--- DIRECTIONS ---
Copy out the entries in full and with complete accuracy; pictures are excluded.

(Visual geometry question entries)
========================================
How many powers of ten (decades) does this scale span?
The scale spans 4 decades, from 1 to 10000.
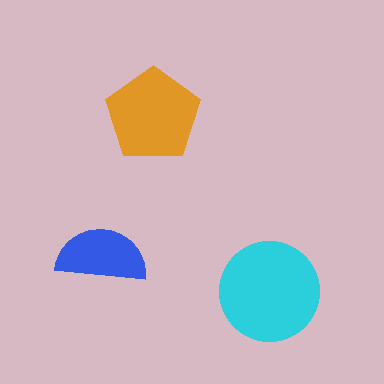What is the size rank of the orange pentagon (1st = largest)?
2nd.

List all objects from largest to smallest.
The cyan circle, the orange pentagon, the blue semicircle.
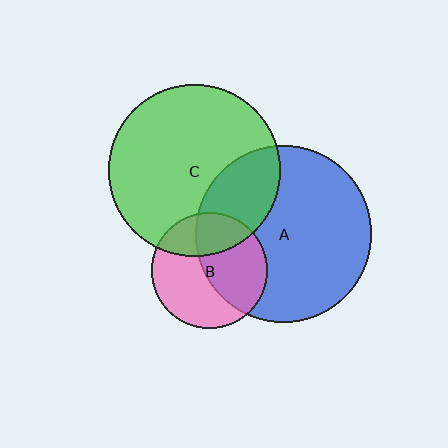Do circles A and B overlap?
Yes.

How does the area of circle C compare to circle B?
Approximately 2.2 times.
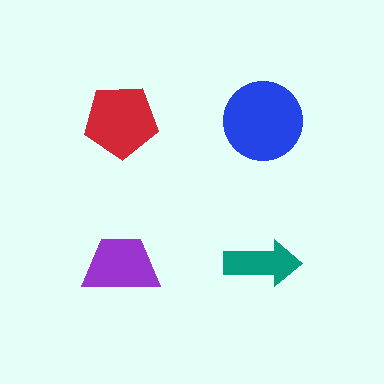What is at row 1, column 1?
A red pentagon.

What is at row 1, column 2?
A blue circle.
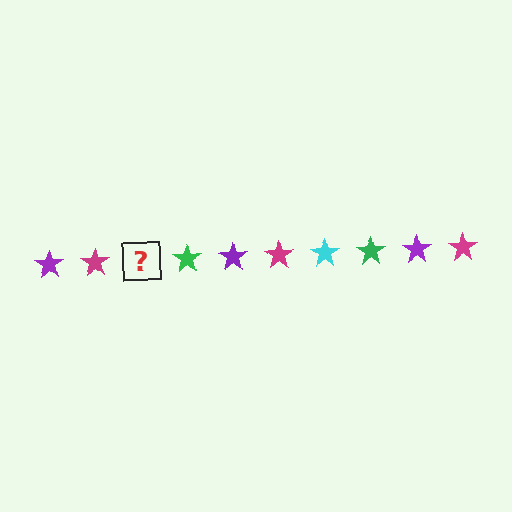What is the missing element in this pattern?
The missing element is a cyan star.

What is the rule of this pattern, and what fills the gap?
The rule is that the pattern cycles through purple, magenta, cyan, green stars. The gap should be filled with a cyan star.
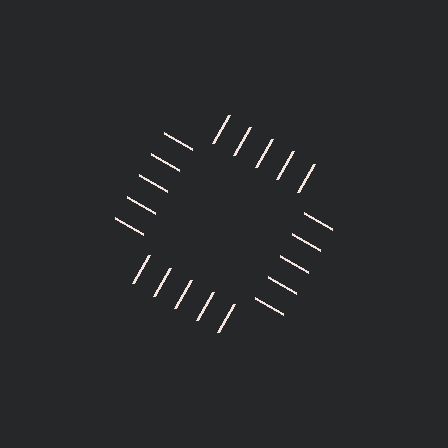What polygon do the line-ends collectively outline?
An illusory square — the line segments terminate on its edges but no continuous stroke is drawn.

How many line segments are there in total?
20 — 5 along each of the 4 edges.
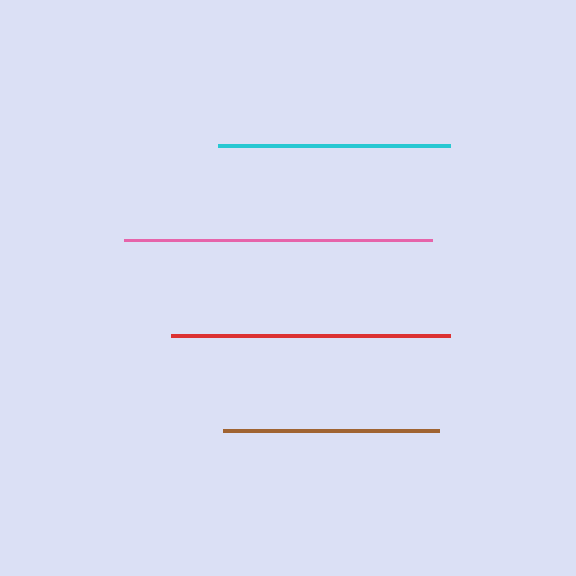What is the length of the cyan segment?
The cyan segment is approximately 232 pixels long.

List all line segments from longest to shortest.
From longest to shortest: pink, red, cyan and brown (about equal).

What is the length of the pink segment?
The pink segment is approximately 307 pixels long.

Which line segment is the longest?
The pink line is the longest at approximately 307 pixels.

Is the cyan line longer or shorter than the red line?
The red line is longer than the cyan line.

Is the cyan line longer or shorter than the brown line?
The cyan and brown lines are approximately the same length (about 232 and 216 pixels).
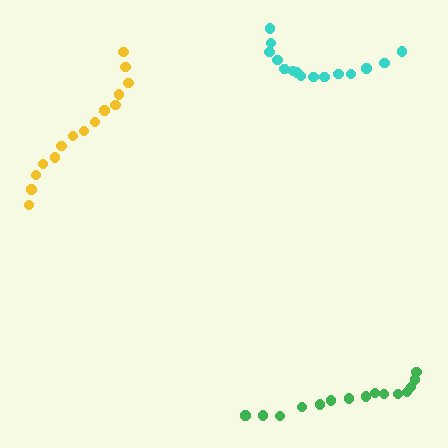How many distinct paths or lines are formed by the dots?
There are 3 distinct paths.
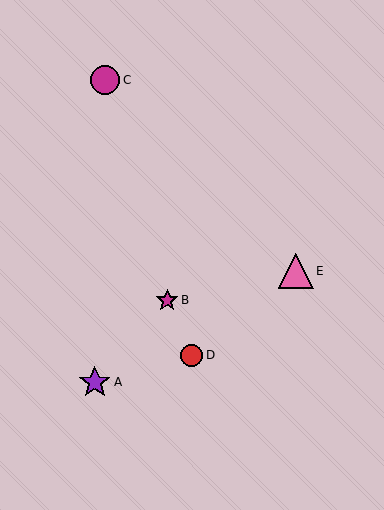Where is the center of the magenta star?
The center of the magenta star is at (167, 300).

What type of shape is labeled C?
Shape C is a magenta circle.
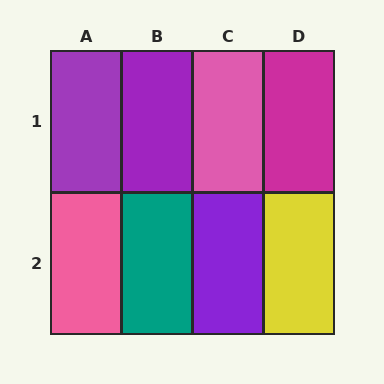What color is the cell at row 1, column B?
Purple.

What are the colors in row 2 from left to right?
Pink, teal, purple, yellow.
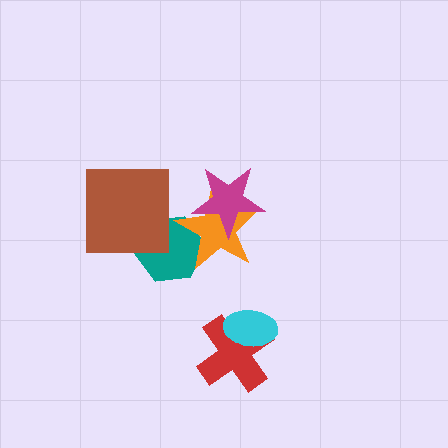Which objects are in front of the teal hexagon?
2 objects cover part of the teal hexagon: the orange star and the brown square.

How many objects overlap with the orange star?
2 objects overlap with the orange star.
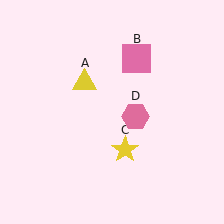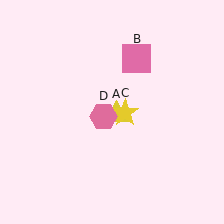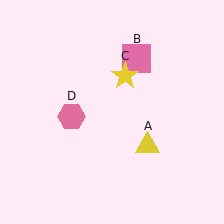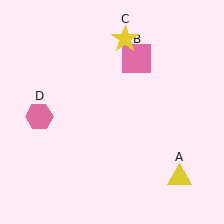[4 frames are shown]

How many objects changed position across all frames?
3 objects changed position: yellow triangle (object A), yellow star (object C), pink hexagon (object D).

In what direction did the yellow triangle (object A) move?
The yellow triangle (object A) moved down and to the right.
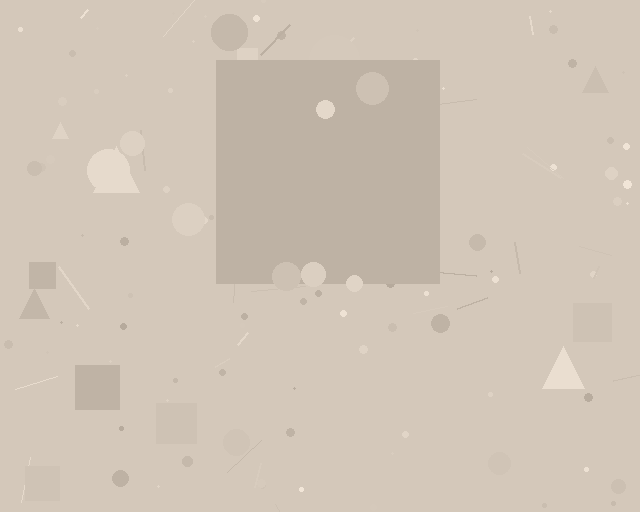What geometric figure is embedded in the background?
A square is embedded in the background.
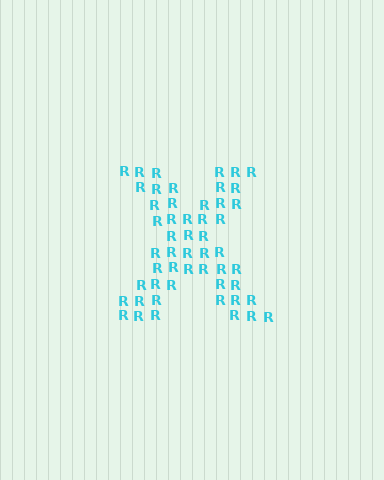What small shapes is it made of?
It is made of small letter R's.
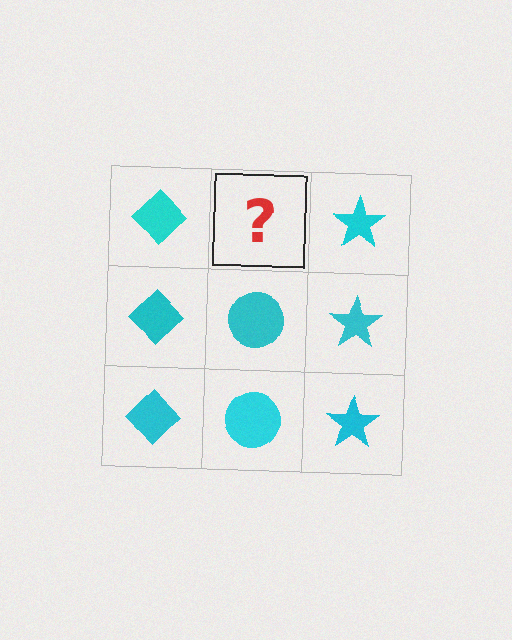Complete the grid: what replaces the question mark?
The question mark should be replaced with a cyan circle.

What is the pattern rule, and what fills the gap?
The rule is that each column has a consistent shape. The gap should be filled with a cyan circle.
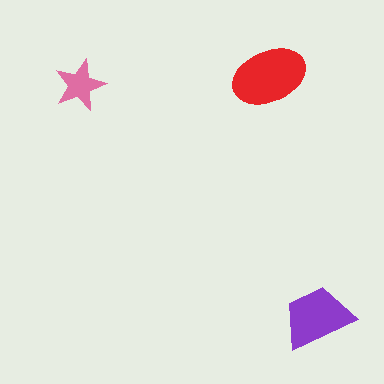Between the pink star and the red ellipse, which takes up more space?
The red ellipse.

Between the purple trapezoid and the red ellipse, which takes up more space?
The red ellipse.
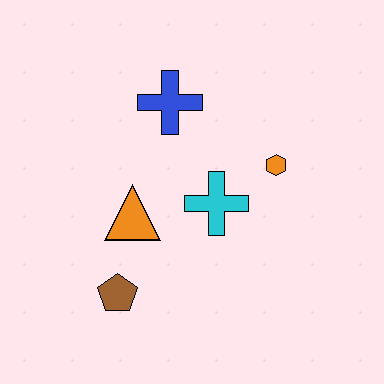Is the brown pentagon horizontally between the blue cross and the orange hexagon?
No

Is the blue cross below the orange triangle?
No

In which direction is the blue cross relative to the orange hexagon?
The blue cross is to the left of the orange hexagon.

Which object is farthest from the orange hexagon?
The brown pentagon is farthest from the orange hexagon.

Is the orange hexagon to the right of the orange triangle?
Yes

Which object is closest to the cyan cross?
The orange hexagon is closest to the cyan cross.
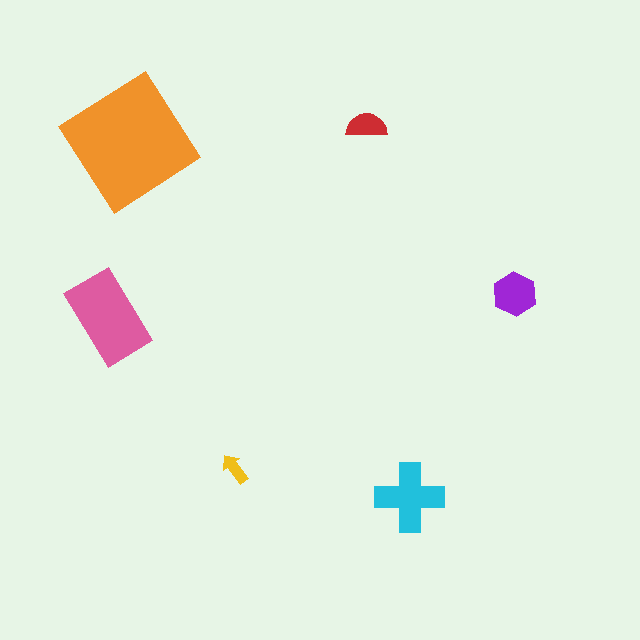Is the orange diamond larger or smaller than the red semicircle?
Larger.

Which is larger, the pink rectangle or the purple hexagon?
The pink rectangle.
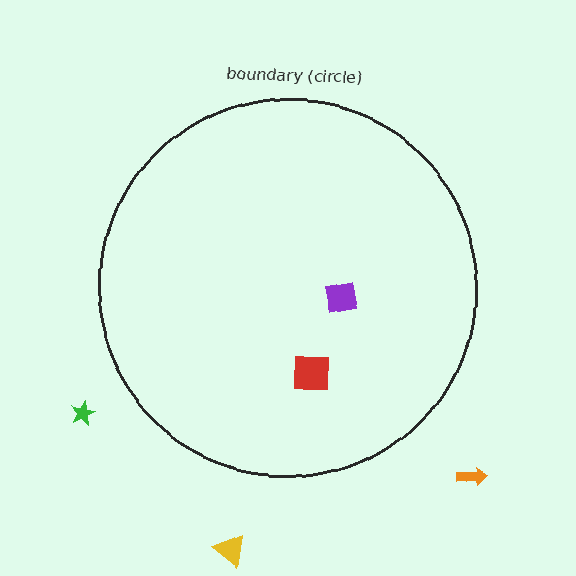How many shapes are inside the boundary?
2 inside, 3 outside.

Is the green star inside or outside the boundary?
Outside.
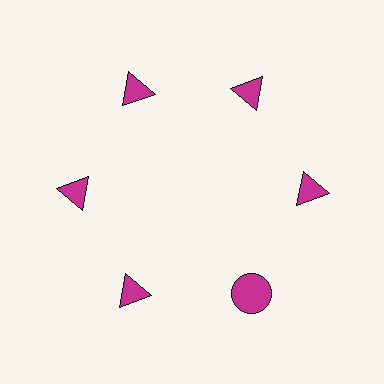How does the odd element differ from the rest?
It has a different shape: circle instead of triangle.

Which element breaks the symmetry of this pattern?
The magenta circle at roughly the 5 o'clock position breaks the symmetry. All other shapes are magenta triangles.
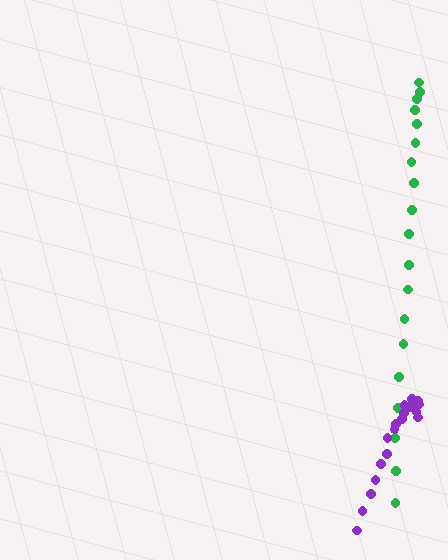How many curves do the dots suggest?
There are 2 distinct paths.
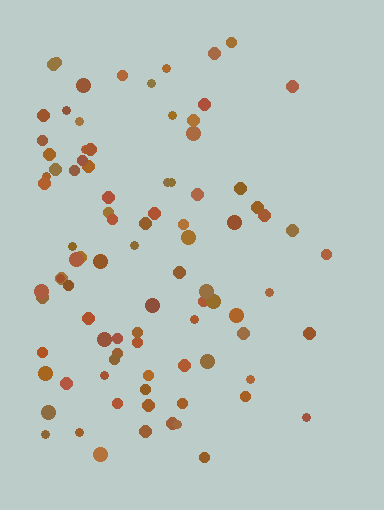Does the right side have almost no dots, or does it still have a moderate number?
Still a moderate number, just noticeably fewer than the left.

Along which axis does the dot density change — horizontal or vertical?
Horizontal.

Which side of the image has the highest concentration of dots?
The left.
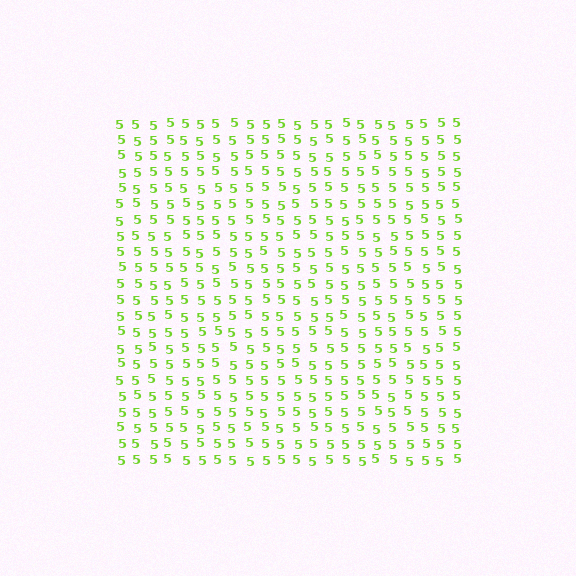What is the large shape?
The large shape is a square.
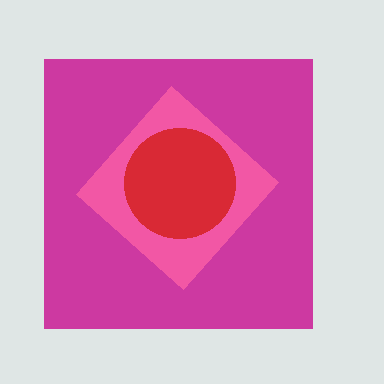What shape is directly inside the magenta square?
========================================
--- COMPLETED TASK ---
How many powers of ten (decades) does this scale span?
The scale spans 4 decades, from 1 to 10000.
What is the size rank of the orange pentagon (1st = largest)?
2nd.

List all objects from largest to smallest.
The cyan circle, the orange pentagon, the blue semicircle.
Do circles A and B overlap?
Yes.

How does the area of circle C compare to circle B?
Approximately 2.2 times.
What is at row 1, column 1?
A red pentagon.

What is at row 1, column 2?
A blue circle.
What is the missing element in this pattern?
The missing element is a cyan star.

What is the rule of this pattern, and what fills the gap?
The rule is that the pattern cycles through purple, magenta, cyan, green stars. The gap should be filled with a cyan star.
What polygon do the line-ends collectively outline?
An illusory square — the line segments terminate on its edges but no continuous stroke is drawn.

How many line segments are there in total?
20 — 5 along each of the 4 edges.
What is the length of the cyan segment?
The cyan segment is approximately 232 pixels long.

List all line segments from longest to shortest.
From longest to shortest: pink, red, cyan and brown (about equal).

What is the length of the pink segment?
The pink segment is approximately 307 pixels long.

Which line segment is the longest?
The pink line is the longest at approximately 307 pixels.

Is the cyan line longer or shorter than the red line?
The red line is longer than the cyan line.

Is the cyan line longer or shorter than the brown line?
The cyan and brown lines are approximately the same length (about 232 and 216 pixels).
How many distinct paths or lines are formed by the dots?
There are 3 distinct paths.
Where is the center of the magenta star?
The center of the magenta star is at (167, 300).

What type of shape is labeled C?
Shape C is a magenta circle.
What color is the cell at row 1, column B?
Purple.

What are the colors in row 2 from left to right?
Pink, teal, purple, yellow.
Which objects are in front of the teal hexagon?
2 objects cover part of the teal hexagon: the orange star and the brown square.

How many objects overlap with the orange star?
2 objects overlap with the orange star.
[4 frames are shown]

How many objects changed position across all frames?
3 objects changed position: yellow triangle (object A), yellow star (object C), pink hexagon (object D).

In what direction did the yellow triangle (object A) move?
The yellow triangle (object A) moved down and to the right.
What geometric figure is embedded in the background?
A square is embedded in the background.
What small shapes is it made of?
It is made of small letter R's.
Complete the grid: what replaces the question mark?
The question mark should be replaced with a cyan circle.

What is the pattern rule, and what fills the gap?
The rule is that each column has a consistent shape. The gap should be filled with a cyan circle.
Between the pink star and the red ellipse, which takes up more space?
The red ellipse.

Between the purple trapezoid and the red ellipse, which takes up more space?
The red ellipse.
Is the brown pentagon horizontally between the blue cross and the orange hexagon?
No

Is the blue cross below the orange triangle?
No

In which direction is the blue cross relative to the orange hexagon?
The blue cross is to the left of the orange hexagon.

Which object is farthest from the orange hexagon?
The brown pentagon is farthest from the orange hexagon.

Is the orange hexagon to the right of the orange triangle?
Yes

Which object is closest to the cyan cross?
The orange hexagon is closest to the cyan cross.
Is the orange diamond larger or smaller than the red semicircle?
Larger.

Which is larger, the pink rectangle or the purple hexagon?
The pink rectangle.
How many shapes are inside the boundary?
2 inside, 3 outside.

Is the green star inside or outside the boundary?
Outside.
How does the odd element differ from the rest?
It has a different shape: circle instead of triangle.

Which element breaks the symmetry of this pattern?
The magenta circle at roughly the 5 o'clock position breaks the symmetry. All other shapes are magenta triangles.
How many curves do the dots suggest?
There are 2 distinct paths.
Does the right side have almost no dots, or does it still have a moderate number?
Still a moderate number, just noticeably fewer than the left.

Along which axis does the dot density change — horizontal or vertical?
Horizontal.

Which side of the image has the highest concentration of dots?
The left.
What is the large shape?
The large shape is a square.
What shape is directly inside the magenta square?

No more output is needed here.